### The exercise
From the line containing "What is the innermost object?" to the very last line, repeat everything exactly and add nothing else. Skip the pictures.

### Given data

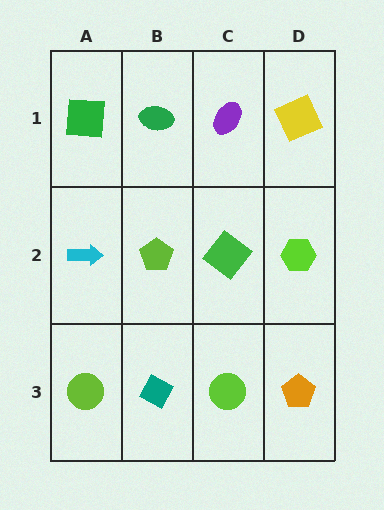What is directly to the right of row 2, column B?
A green diamond.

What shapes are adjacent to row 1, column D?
A lime hexagon (row 2, column D), a purple ellipse (row 1, column C).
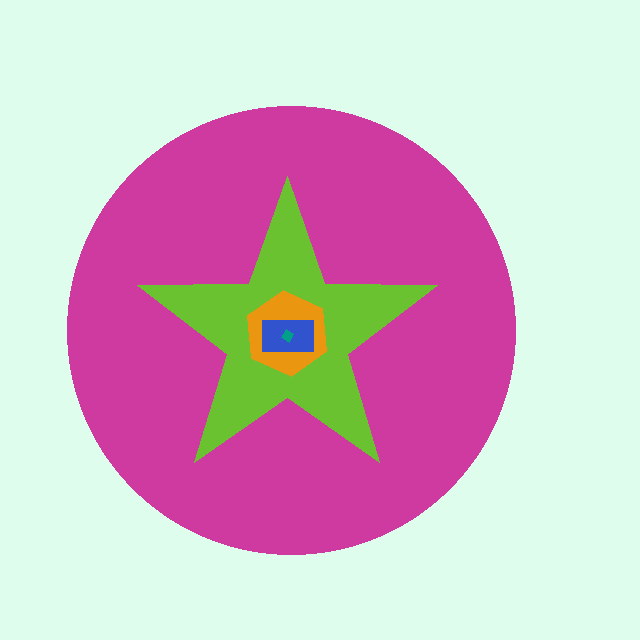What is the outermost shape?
The magenta circle.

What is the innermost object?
The teal diamond.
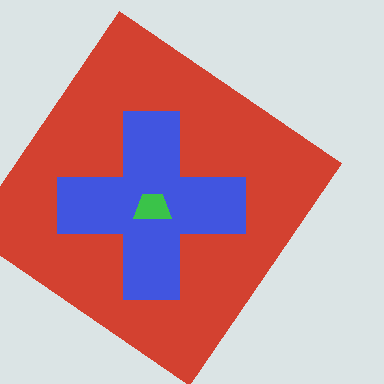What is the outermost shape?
The red diamond.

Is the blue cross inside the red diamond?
Yes.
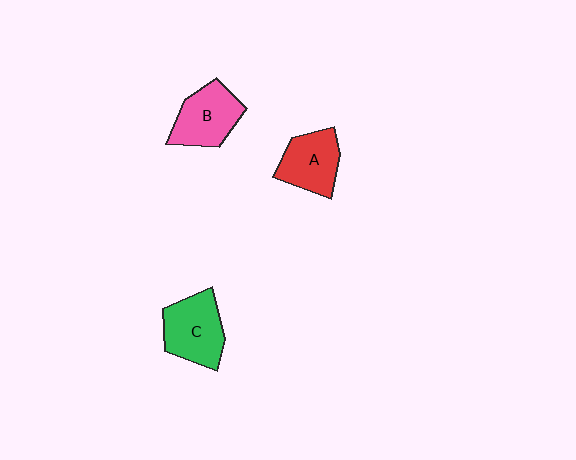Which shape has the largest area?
Shape C (green).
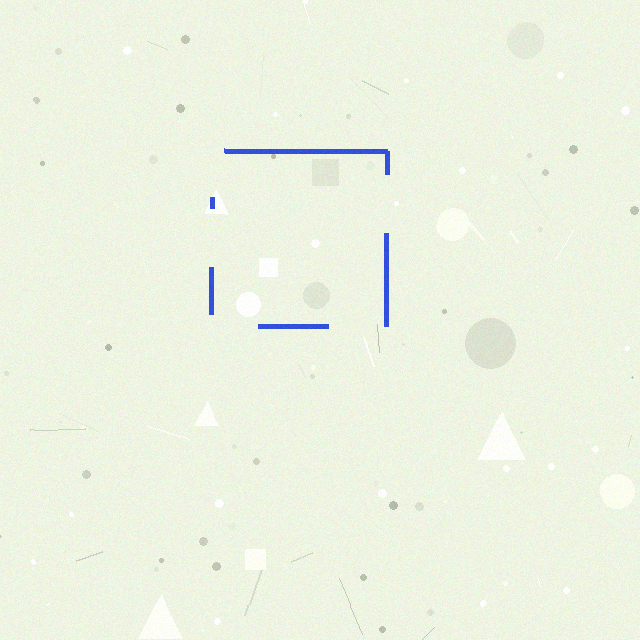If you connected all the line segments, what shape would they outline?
They would outline a square.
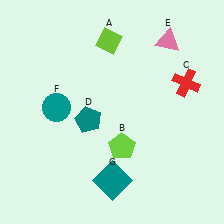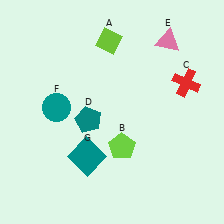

### Final result
What is the innermost object?
The teal diamond.
What is the outermost shape?
The red diamond.

Is the blue cross inside the red diamond?
Yes.
Which shape has the largest area?
Shape C (green).
If you connected all the line segments, what shape would they outline?
They would outline a square.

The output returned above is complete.